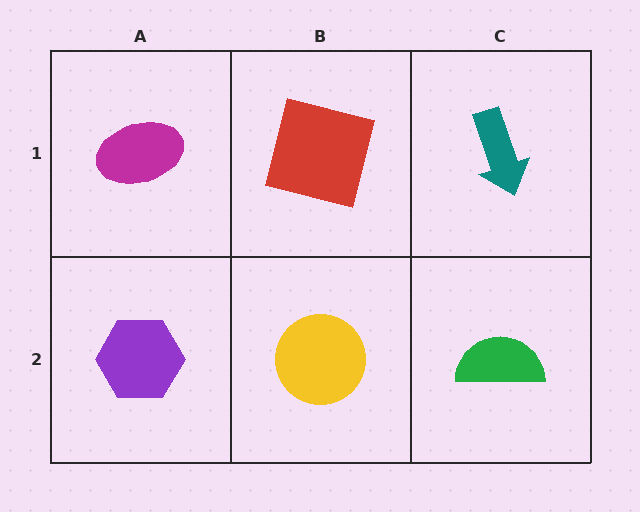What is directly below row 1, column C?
A green semicircle.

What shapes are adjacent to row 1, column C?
A green semicircle (row 2, column C), a red square (row 1, column B).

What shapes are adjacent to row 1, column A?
A purple hexagon (row 2, column A), a red square (row 1, column B).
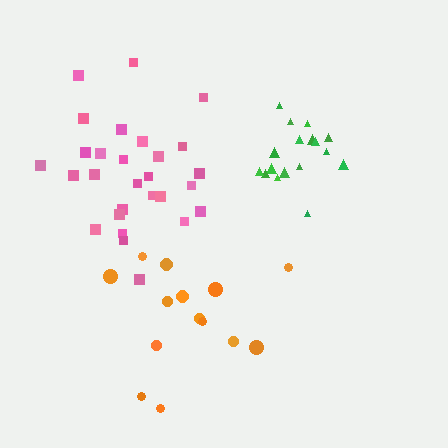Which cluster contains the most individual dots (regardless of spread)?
Pink (28).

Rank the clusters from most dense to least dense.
green, pink, orange.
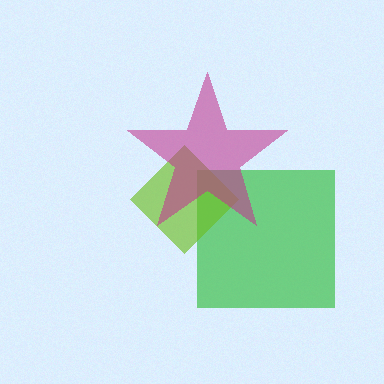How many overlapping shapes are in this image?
There are 3 overlapping shapes in the image.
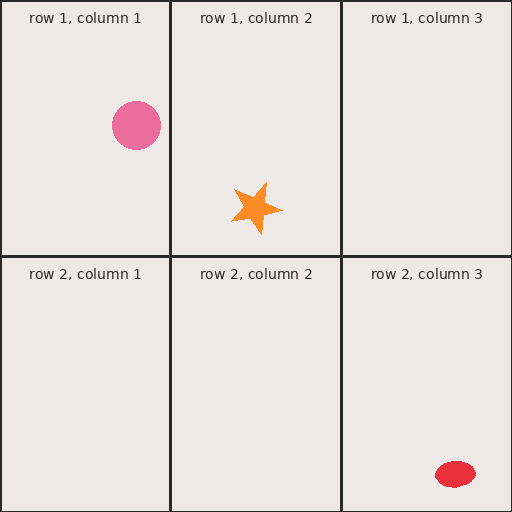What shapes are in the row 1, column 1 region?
The pink circle.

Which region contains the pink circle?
The row 1, column 1 region.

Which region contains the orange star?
The row 1, column 2 region.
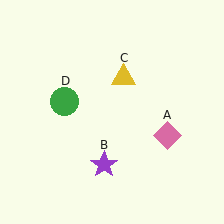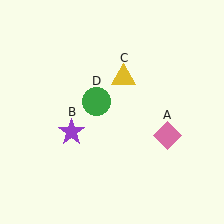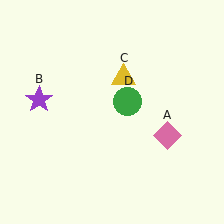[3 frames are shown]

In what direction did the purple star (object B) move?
The purple star (object B) moved up and to the left.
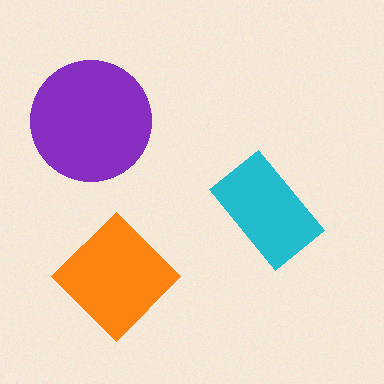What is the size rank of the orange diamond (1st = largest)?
2nd.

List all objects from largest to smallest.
The purple circle, the orange diamond, the cyan rectangle.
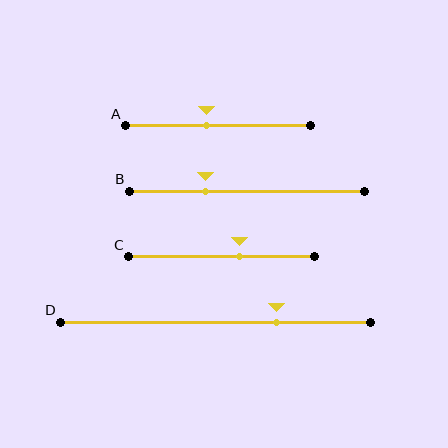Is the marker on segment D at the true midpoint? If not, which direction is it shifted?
No, the marker on segment D is shifted to the right by about 20% of the segment length.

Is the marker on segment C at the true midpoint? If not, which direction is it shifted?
No, the marker on segment C is shifted to the right by about 9% of the segment length.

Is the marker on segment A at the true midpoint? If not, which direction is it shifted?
No, the marker on segment A is shifted to the left by about 7% of the segment length.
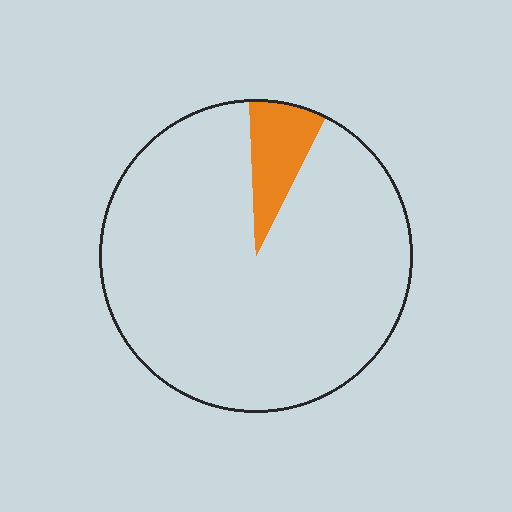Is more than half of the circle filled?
No.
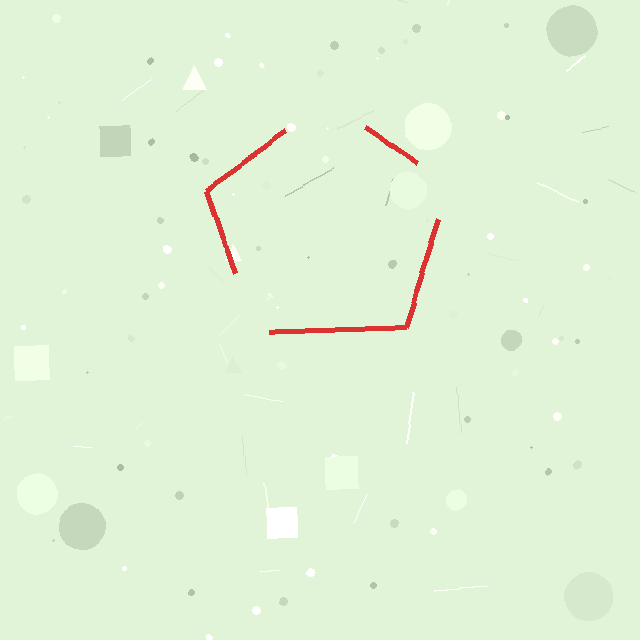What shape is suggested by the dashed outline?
The dashed outline suggests a pentagon.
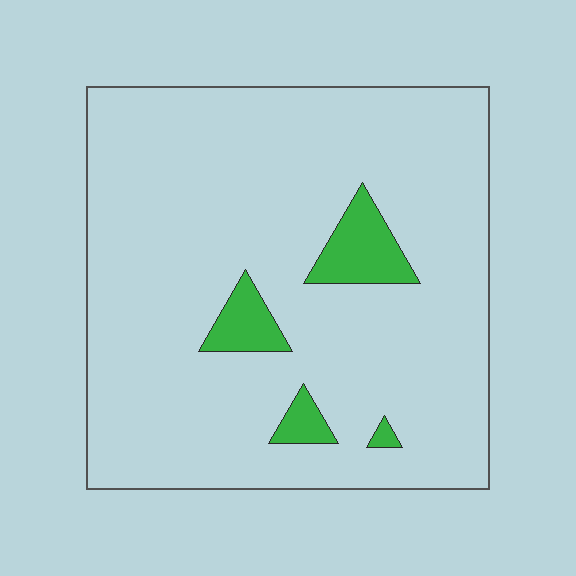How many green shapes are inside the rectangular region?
4.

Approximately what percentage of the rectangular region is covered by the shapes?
Approximately 10%.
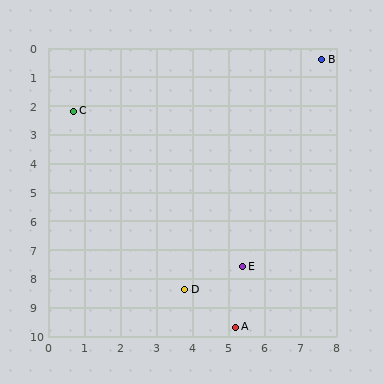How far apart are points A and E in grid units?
Points A and E are about 2.1 grid units apart.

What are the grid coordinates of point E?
Point E is at approximately (5.4, 7.6).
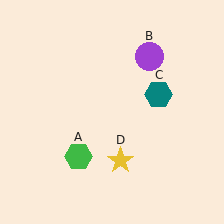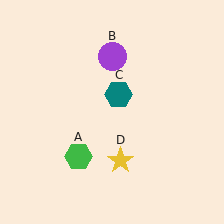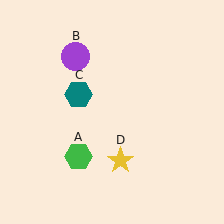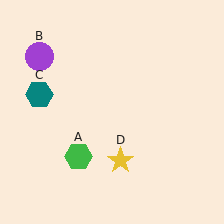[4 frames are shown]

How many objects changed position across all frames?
2 objects changed position: purple circle (object B), teal hexagon (object C).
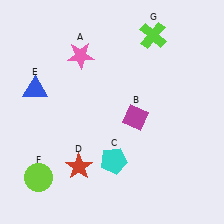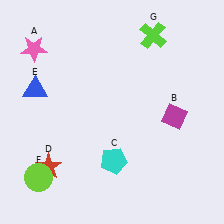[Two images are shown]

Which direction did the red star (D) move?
The red star (D) moved left.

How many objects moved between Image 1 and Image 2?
3 objects moved between the two images.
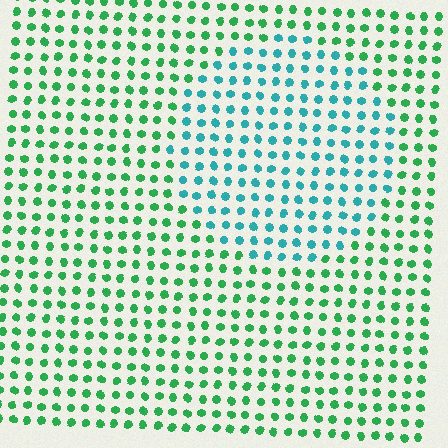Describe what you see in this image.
The image is filled with small green elements in a uniform arrangement. A circle-shaped region is visible where the elements are tinted to a slightly different hue, forming a subtle color boundary.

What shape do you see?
I see a circle.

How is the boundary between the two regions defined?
The boundary is defined purely by a slight shift in hue (about 44 degrees). Spacing, size, and orientation are identical on both sides.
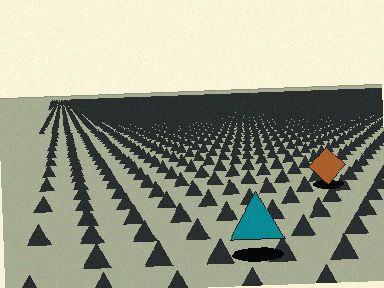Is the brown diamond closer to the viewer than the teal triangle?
No. The teal triangle is closer — you can tell from the texture gradient: the ground texture is coarser near it.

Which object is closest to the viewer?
The teal triangle is closest. The texture marks near it are larger and more spread out.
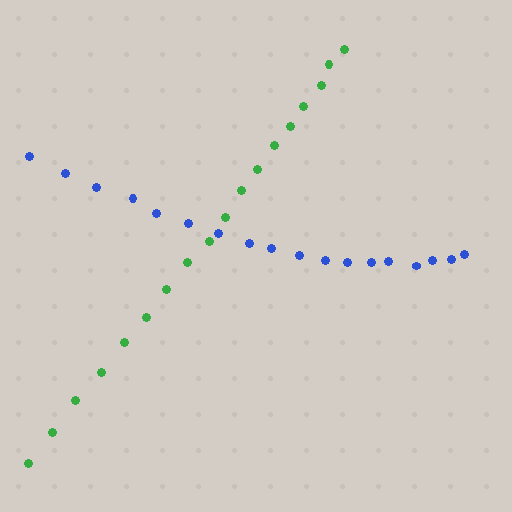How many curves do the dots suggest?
There are 2 distinct paths.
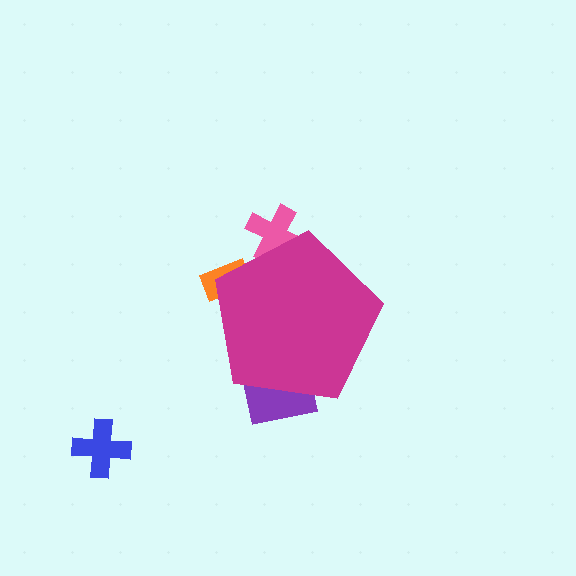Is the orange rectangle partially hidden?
Yes, the orange rectangle is partially hidden behind the magenta pentagon.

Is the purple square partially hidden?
Yes, the purple square is partially hidden behind the magenta pentagon.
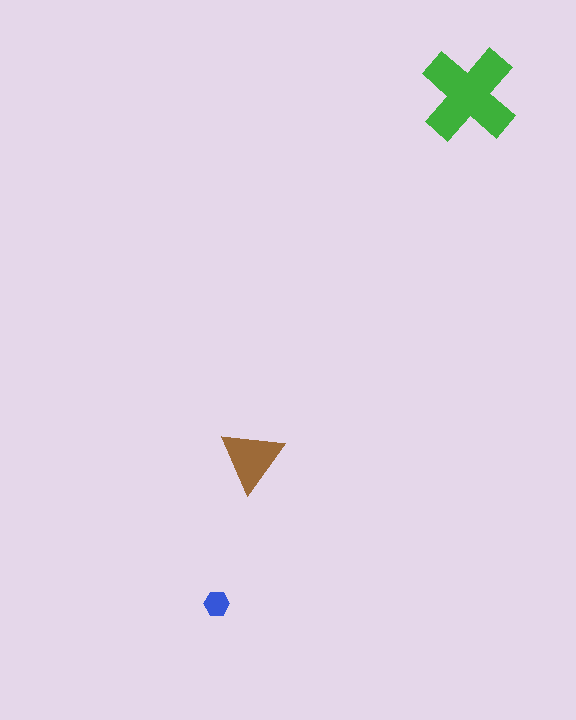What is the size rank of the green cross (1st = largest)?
1st.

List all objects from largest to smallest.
The green cross, the brown triangle, the blue hexagon.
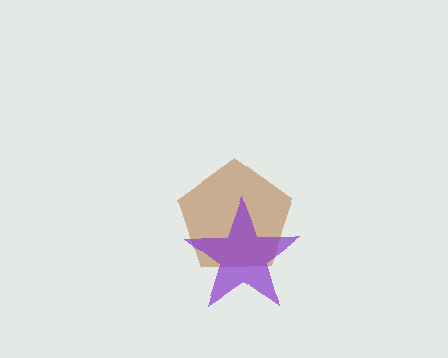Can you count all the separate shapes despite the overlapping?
Yes, there are 2 separate shapes.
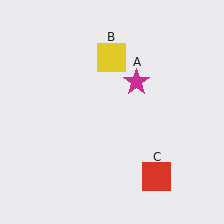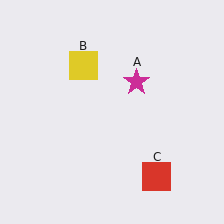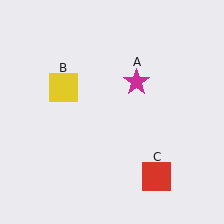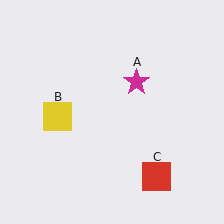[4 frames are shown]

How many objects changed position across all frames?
1 object changed position: yellow square (object B).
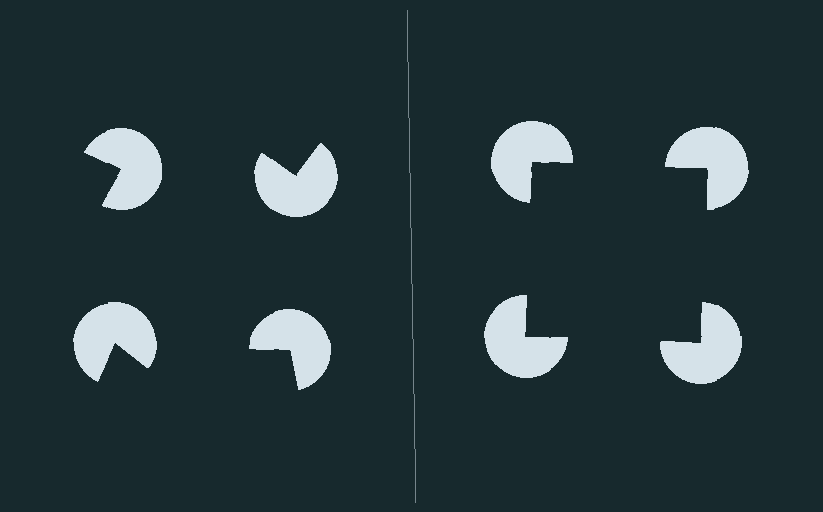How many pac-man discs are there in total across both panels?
8 — 4 on each side.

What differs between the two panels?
The pac-man discs are positioned identically on both sides; only the wedge orientations differ. On the right they align to a square; on the left they are misaligned.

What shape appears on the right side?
An illusory square.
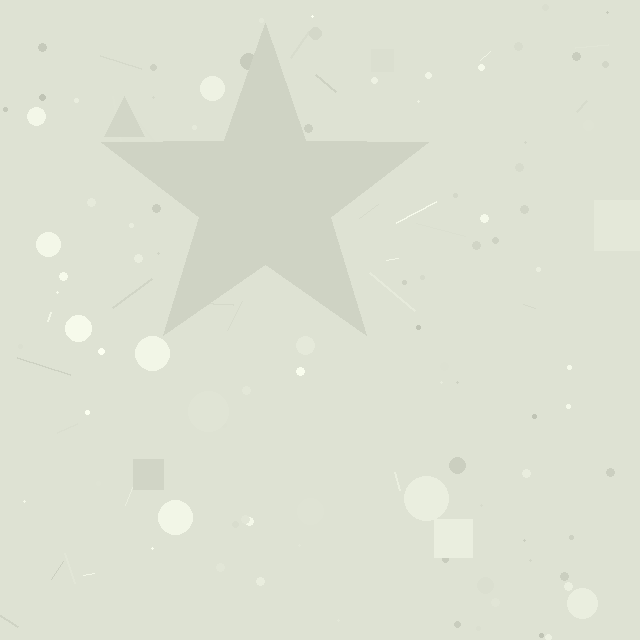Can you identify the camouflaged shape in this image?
The camouflaged shape is a star.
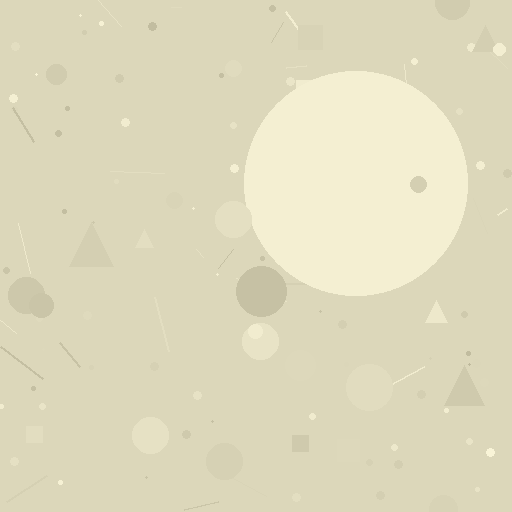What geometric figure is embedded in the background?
A circle is embedded in the background.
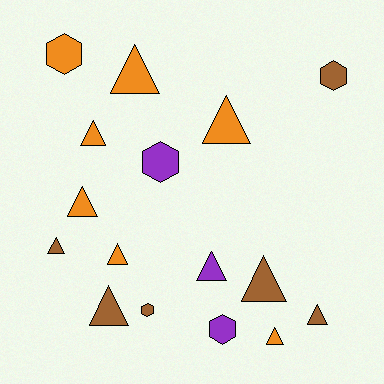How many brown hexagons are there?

···

> _REQUIRED TASK_: Without the pictures, return all the records precisely as they stand.

> _COMPLETED TASK_:
What is directly below row 1, column C?
A green semicircle.

What shapes are adjacent to row 1, column C?
A green semicircle (row 2, column C), a red square (row 1, column B).

What shapes are adjacent to row 1, column A?
A purple hexagon (row 2, column A), a red square (row 1, column B).
Which cluster contains the most individual dots (regardless of spread)?
Pink (28).

Rank the clusters from most dense to least dense.
green, pink, orange.
How many overlapping shapes are in this image?
There are 3 overlapping shapes in the image.
What shapes are in the row 1, column 1 region?
The pink circle.

Which region contains the pink circle?
The row 1, column 1 region.

Which region contains the orange star?
The row 1, column 2 region.
[3 frames are shown]

In what direction did the purple star (object B) move?
The purple star (object B) moved up and to the left.
What is the size rank of the orange diamond (1st = largest)?
2nd.

List all objects from largest to smallest.
The purple circle, the orange diamond, the cyan rectangle.
Is the marker on segment D at the true midpoint? If not, which direction is it shifted?
No, the marker on segment D is shifted to the right by about 20% of the segment length.

Is the marker on segment C at the true midpoint? If not, which direction is it shifted?
No, the marker on segment C is shifted to the right by about 9% of the segment length.

Is the marker on segment A at the true midpoint? If not, which direction is it shifted?
No, the marker on segment A is shifted to the left by about 7% of the segment length.
Is more than half of the circle filled?
No.
What shape is suggested by the dashed outline?
The dashed outline suggests a pentagon.
How many green shapes are inside the rectangular region?
4.

Approximately what percentage of the rectangular region is covered by the shapes?
Approximately 10%.
How far apart are points A and E in grid units?
Points A and E are about 2.1 grid units apart.

What are the grid coordinates of point E?
Point E is at approximately (5.4, 7.6).
[4 frames are shown]

How many objects changed position across all frames?
2 objects changed position: purple circle (object B), teal hexagon (object C).
[Two images are shown]

Which direction did the red star (D) move?
The red star (D) moved left.

How many objects moved between Image 1 and Image 2?
3 objects moved between the two images.
Describe what you see in this image.
The image is filled with small green elements in a uniform arrangement. A circle-shaped region is visible where the elements are tinted to a slightly different hue, forming a subtle color boundary.

What shape do you see?
I see a circle.

How is the boundary between the two regions defined?
The boundary is defined purely by a slight shift in hue (about 44 degrees). Spacing, size, and orientation are identical on both sides.
Is the brown diamond closer to the viewer than the teal triangle?
No. The teal triangle is closer — you can tell from the texture gradient: the ground texture is coarser near it.

Which object is closest to the viewer?
The teal triangle is closest. The texture marks near it are larger and more spread out.
How many curves do the dots suggest?
There are 2 distinct paths.
Is the orange rectangle partially hidden?
Yes, the orange rectangle is partially hidden behind the magenta pentagon.

Is the purple square partially hidden?
Yes, the purple square is partially hidden behind the magenta pentagon.
What is the size rank of the green cross (1st = largest)?
1st.

List all objects from largest to smallest.
The green cross, the brown triangle, the blue hexagon.
Can you count all the separate shapes despite the overlapping?
Yes, there are 2 separate shapes.
[4 frames are shown]

How many objects changed position across all frames?
1 object changed position: yellow square (object B).
How many pac-man discs are there in total across both panels?
8 — 4 on each side.

What differs between the two panels?
The pac-man discs are positioned identically on both sides; only the wedge orientations differ. On the right they align to a square; on the left they are misaligned.

What shape appears on the right side?
An illusory square.
Can you identify the camouflaged shape in this image?
The camouflaged shape is a star.
What geometric figure is embedded in the background?
A circle is embedded in the background.
How many brown hexagons are there?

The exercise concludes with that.